### Task instructions
Print the listing in its entirety and exactly, leaving out images.

### Supplied entries
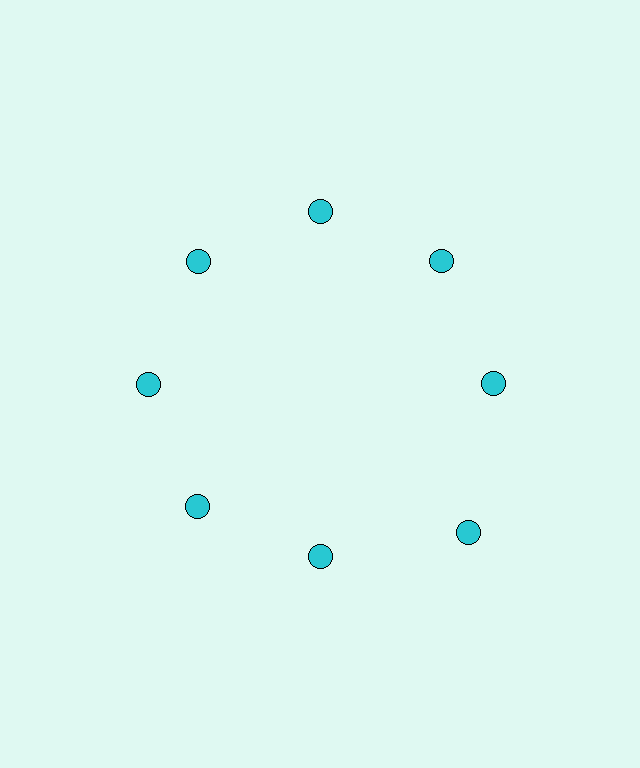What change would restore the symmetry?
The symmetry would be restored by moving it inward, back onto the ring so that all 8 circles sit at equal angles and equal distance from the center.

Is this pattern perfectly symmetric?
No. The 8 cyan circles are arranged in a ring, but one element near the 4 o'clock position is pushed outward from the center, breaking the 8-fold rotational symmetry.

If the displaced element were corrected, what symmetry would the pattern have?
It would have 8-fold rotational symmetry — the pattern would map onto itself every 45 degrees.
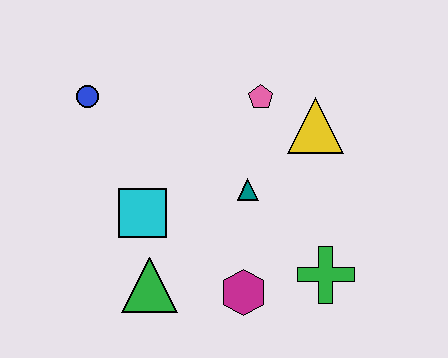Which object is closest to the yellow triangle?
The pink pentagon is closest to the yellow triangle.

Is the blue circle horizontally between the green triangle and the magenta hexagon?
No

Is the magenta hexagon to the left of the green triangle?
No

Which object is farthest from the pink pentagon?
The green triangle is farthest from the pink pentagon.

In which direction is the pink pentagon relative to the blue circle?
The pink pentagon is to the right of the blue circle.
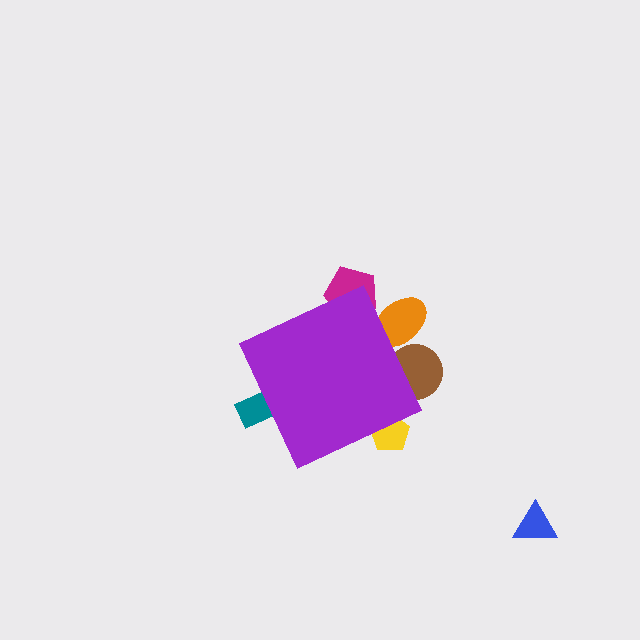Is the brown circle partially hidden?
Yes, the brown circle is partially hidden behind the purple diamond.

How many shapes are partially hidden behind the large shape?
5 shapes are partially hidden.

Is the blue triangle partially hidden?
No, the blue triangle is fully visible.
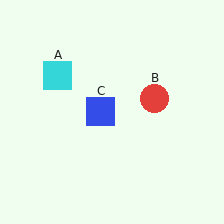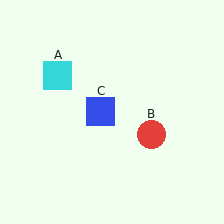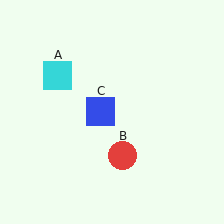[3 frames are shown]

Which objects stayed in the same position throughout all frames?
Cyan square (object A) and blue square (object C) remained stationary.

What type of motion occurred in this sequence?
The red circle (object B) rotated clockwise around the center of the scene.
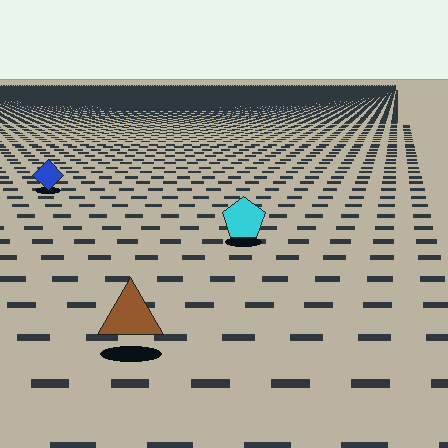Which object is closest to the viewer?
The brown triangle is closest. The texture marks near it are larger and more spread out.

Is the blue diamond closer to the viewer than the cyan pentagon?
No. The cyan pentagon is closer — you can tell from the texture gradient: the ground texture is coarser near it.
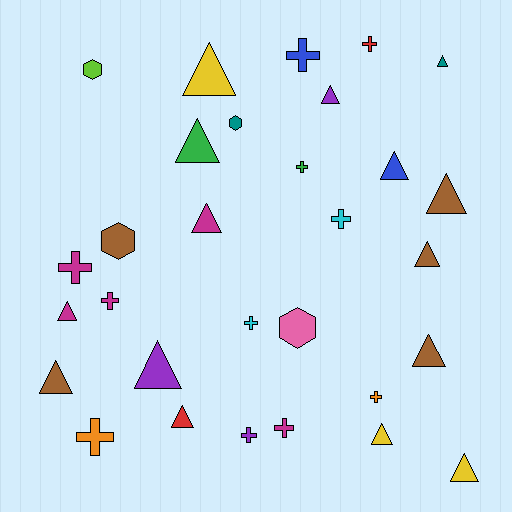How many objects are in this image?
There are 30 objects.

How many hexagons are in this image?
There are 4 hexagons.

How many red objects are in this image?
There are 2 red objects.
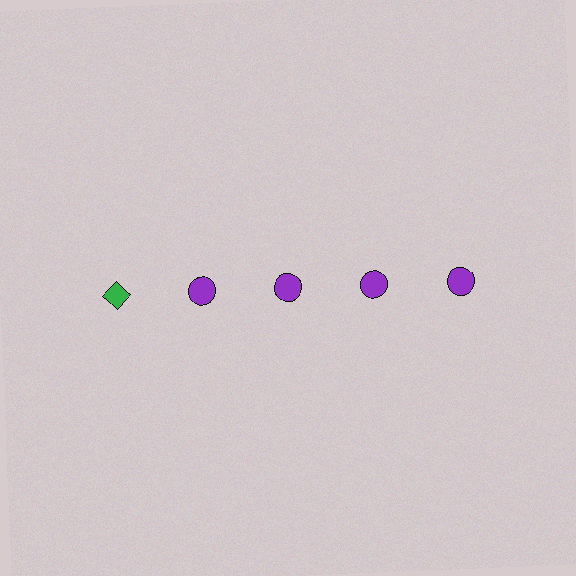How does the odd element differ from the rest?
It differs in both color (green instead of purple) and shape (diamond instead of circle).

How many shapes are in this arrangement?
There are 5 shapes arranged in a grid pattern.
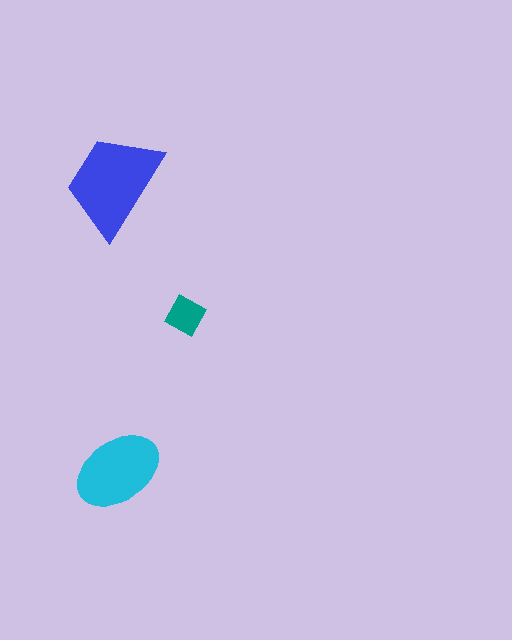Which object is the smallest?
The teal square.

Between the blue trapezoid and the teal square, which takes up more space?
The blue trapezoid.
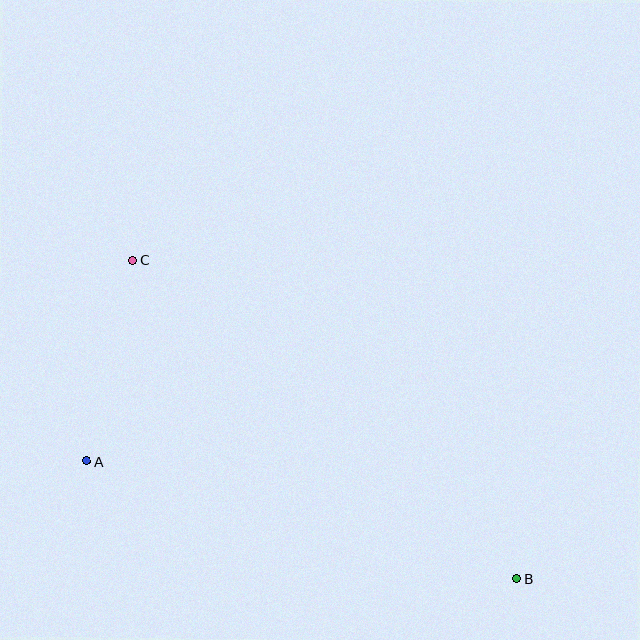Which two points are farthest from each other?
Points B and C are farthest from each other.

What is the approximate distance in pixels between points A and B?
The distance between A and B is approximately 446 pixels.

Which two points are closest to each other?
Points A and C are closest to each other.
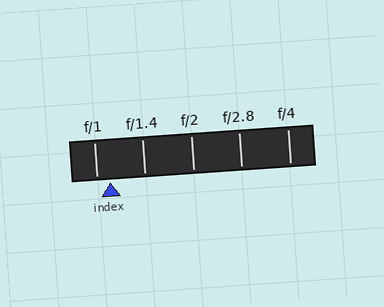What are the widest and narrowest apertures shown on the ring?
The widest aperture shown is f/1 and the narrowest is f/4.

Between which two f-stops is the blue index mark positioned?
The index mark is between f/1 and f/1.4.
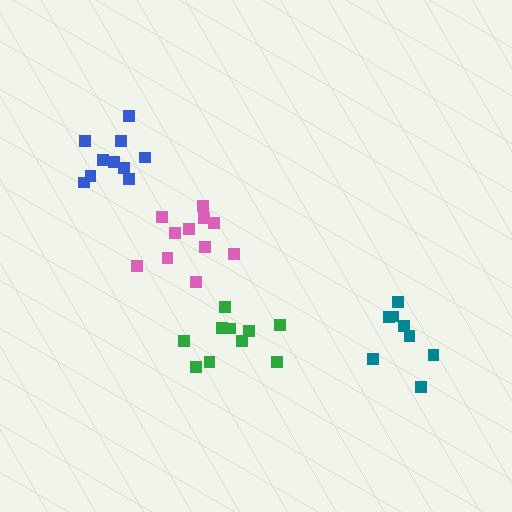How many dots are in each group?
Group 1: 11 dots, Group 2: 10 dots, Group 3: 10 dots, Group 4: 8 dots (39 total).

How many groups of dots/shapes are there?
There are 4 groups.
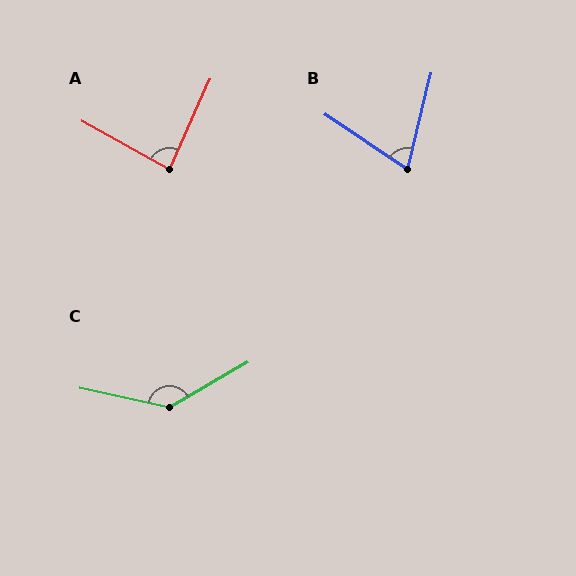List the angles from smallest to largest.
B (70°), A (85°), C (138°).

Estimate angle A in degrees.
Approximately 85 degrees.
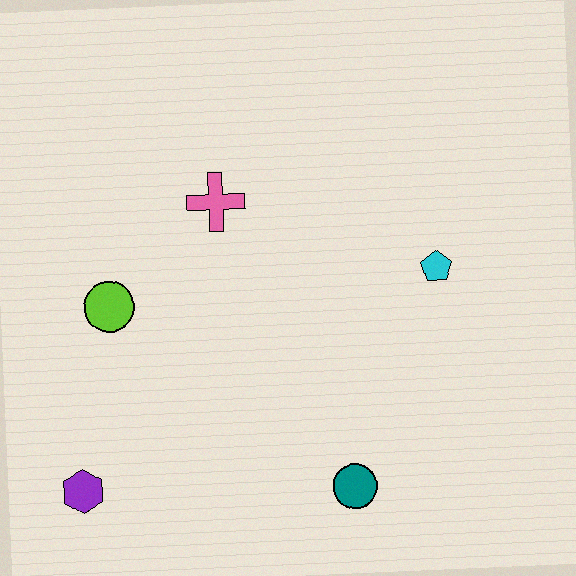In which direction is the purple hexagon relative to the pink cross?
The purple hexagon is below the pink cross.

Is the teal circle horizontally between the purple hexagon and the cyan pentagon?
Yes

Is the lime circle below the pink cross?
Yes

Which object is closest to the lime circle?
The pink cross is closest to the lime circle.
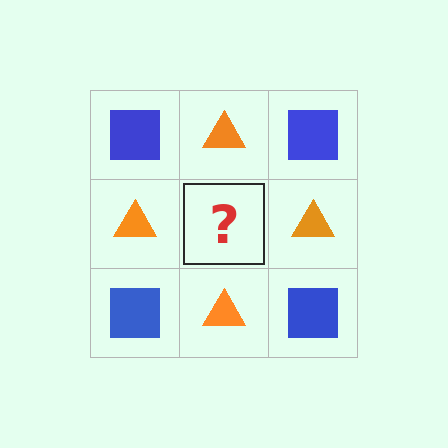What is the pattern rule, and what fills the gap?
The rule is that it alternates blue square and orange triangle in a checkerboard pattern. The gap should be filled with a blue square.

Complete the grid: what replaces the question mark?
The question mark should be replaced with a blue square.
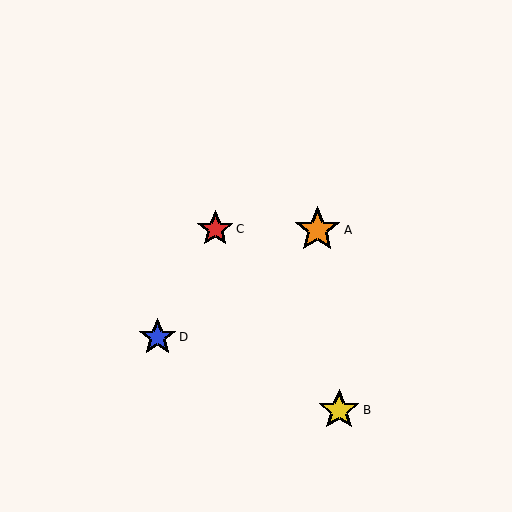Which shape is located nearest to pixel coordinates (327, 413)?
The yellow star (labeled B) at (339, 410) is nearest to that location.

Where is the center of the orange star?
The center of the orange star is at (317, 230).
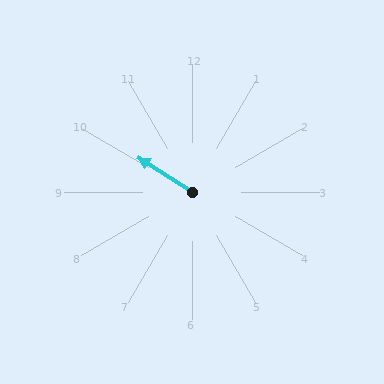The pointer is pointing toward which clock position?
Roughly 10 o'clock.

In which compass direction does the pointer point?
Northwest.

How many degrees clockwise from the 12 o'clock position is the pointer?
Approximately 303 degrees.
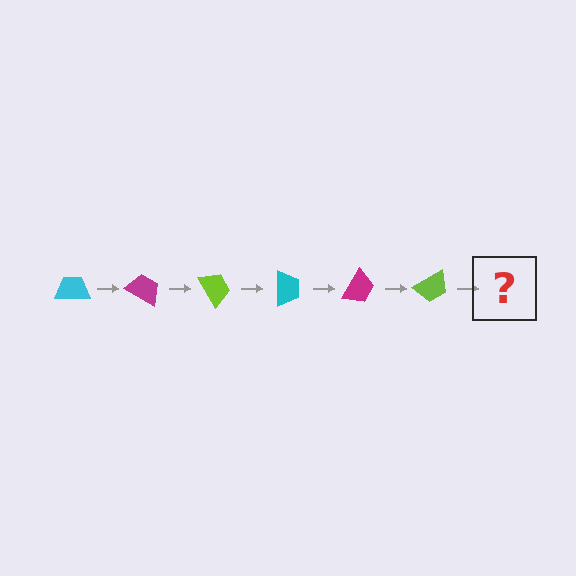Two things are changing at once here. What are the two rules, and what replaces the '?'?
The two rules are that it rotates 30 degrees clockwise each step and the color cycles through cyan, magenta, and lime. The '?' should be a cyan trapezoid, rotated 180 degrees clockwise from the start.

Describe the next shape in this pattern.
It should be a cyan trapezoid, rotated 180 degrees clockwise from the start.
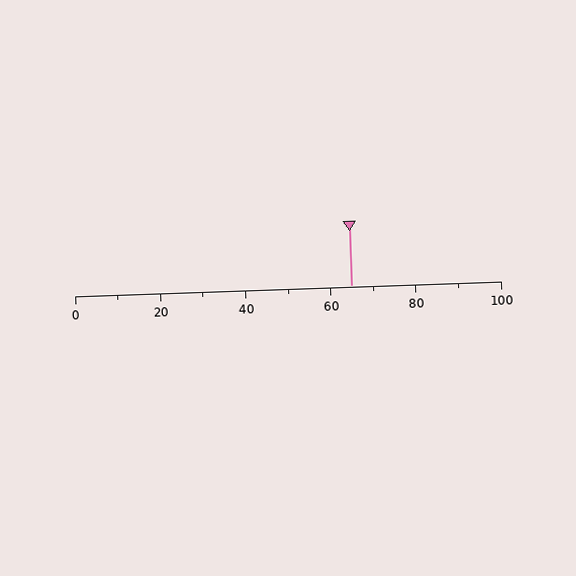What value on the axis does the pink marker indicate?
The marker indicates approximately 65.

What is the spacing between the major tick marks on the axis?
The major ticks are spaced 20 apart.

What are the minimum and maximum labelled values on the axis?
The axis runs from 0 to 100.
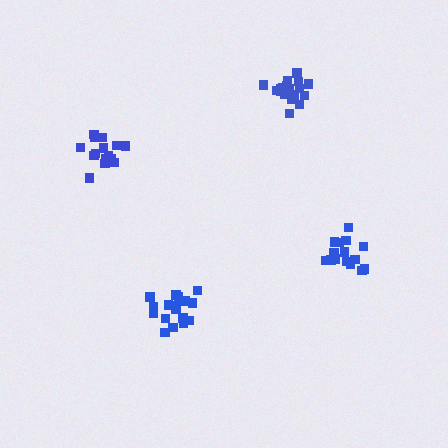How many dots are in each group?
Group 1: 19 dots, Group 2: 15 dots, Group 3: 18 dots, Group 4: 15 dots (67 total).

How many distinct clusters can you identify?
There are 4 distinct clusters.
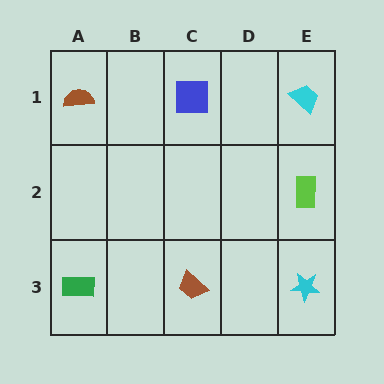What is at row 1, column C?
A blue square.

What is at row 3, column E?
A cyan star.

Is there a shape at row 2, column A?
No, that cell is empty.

### Task solution
What change would restore the symmetry?
The symmetry would be restored by moving it inward, back onto the ring so that all 8 circles sit at equal angles and equal distance from the center.

Is this pattern perfectly symmetric?
No. The 8 cyan circles are arranged in a ring, but one element near the 4 o'clock position is pushed outward from the center, breaking the 8-fold rotational symmetry.

If the displaced element were corrected, what symmetry would the pattern have?
It would have 8-fold rotational symmetry — the pattern would map onto itself every 45 degrees.
Which object is closest to the yellow triangle?
The pink pentagon is closest to the yellow triangle.

Is the blue circle horizontally between the green triangle and the magenta hexagon?
No

Is the magenta hexagon to the left of the green triangle?
No

Which object is farthest from the pink pentagon?
The green triangle is farthest from the pink pentagon.

In which direction is the pink pentagon relative to the blue circle?
The pink pentagon is to the right of the blue circle.
Is the brown circle partially hidden?
Yes, the brown circle is partially hidden behind the purple diamond.

How many shapes are partially hidden behind the large shape?
5 shapes are partially hidden.

Is the blue triangle partially hidden?
No, the blue triangle is fully visible.
[3 frames are shown]

Which objects stayed in the same position throughout all frames?
Cyan square (object A) and blue square (object C) remained stationary.

What type of motion occurred in this sequence?
The red circle (object B) rotated clockwise around the center of the scene.
Which object is closest to the viewer?
The brown triangle is closest. The texture marks near it are larger and more spread out.

Is the blue diamond closer to the viewer than the cyan pentagon?
No. The cyan pentagon is closer — you can tell from the texture gradient: the ground texture is coarser near it.
How many objects are in this image?
There are 30 objects.

How many hexagons are in this image?
There are 4 hexagons.

How many red objects are in this image?
There are 2 red objects.
How does the odd element differ from the rest?
It differs in both color (green instead of purple) and shape (diamond instead of circle).

How many shapes are in this arrangement?
There are 5 shapes arranged in a grid pattern.
Which object is the smallest?
The teal square.

Between the blue trapezoid and the teal square, which takes up more space?
The blue trapezoid.
Which two points are farthest from each other?
Points B and C are farthest from each other.

What is the approximate distance in pixels between points A and B?
The distance between A and B is approximately 446 pixels.

Which two points are closest to each other?
Points A and C are closest to each other.
What are the widest and narrowest apertures shown on the ring?
The widest aperture shown is f/1 and the narrowest is f/4.

Between which two f-stops is the blue index mark positioned?
The index mark is between f/1 and f/1.4.
How many dots are in each group?
Group 1: 11 dots, Group 2: 10 dots, Group 3: 10 dots, Group 4: 8 dots (39 total).

How many groups of dots/shapes are there?
There are 4 groups.
List the angles from smallest to largest.
B (70°), A (85°), C (138°).

Estimate angle A in degrees.
Approximately 85 degrees.
In which direction is the purple hexagon relative to the pink cross?
The purple hexagon is below the pink cross.

Is the teal circle horizontally between the purple hexagon and the cyan pentagon?
Yes

Is the lime circle below the pink cross?
Yes

Which object is closest to the lime circle?
The pink cross is closest to the lime circle.
What is the pattern rule, and what fills the gap?
The rule is that it alternates blue square and orange triangle in a checkerboard pattern. The gap should be filled with a blue square.

Complete the grid: what replaces the question mark?
The question mark should be replaced with a blue square.
Which shape is located nearest to pixel coordinates (327, 413)?
The yellow star (labeled B) at (339, 410) is nearest to that location.

Where is the center of the orange star?
The center of the orange star is at (317, 230).
The pointer is pointing toward which clock position?
Roughly 10 o'clock.

In which compass direction does the pointer point?
Northwest.

How many degrees clockwise from the 12 o'clock position is the pointer?
Approximately 303 degrees.
Two things are changing at once here. What are the two rules, and what replaces the '?'?
The two rules are that it rotates 30 degrees clockwise each step and the color cycles through cyan, magenta, and lime. The '?' should be a cyan trapezoid, rotated 180 degrees clockwise from the start.

Describe the next shape in this pattern.
It should be a cyan trapezoid, rotated 180 degrees clockwise from the start.
What value on the axis does the pink marker indicate?
The marker indicates approximately 65.

What is the spacing between the major tick marks on the axis?
The major ticks are spaced 20 apart.

What are the minimum and maximum labelled values on the axis?
The axis runs from 0 to 100.
How many dots are in each group?
Group 1: 19 dots, Group 2: 15 dots, Group 3: 18 dots, Group 4: 15 dots (67 total).

How many distinct clusters can you identify?
There are 4 distinct clusters.
What is at row 1, column C?
A blue square.

What is at row 3, column E?
A cyan star.

Is there a shape at row 2, column A?
No, that cell is empty.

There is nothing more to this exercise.